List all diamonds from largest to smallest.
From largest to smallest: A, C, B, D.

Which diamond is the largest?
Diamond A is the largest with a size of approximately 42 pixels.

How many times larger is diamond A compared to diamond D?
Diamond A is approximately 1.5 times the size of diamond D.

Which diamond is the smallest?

————————

### WHAT YOU WILL DO
From the line holding "Which diamond is the largest?" to the last line of the records, quote each line exactly and add nothing.

### SOLUTION TO THE EXERCISE
Which diamond is the largest?
Diamond A is the largest with a size of approximately 42 pixels.

How many times larger is diamond A compared to diamond D?
Diamond A is approximately 1.5 times the size of diamond D.

Which diamond is the smallest?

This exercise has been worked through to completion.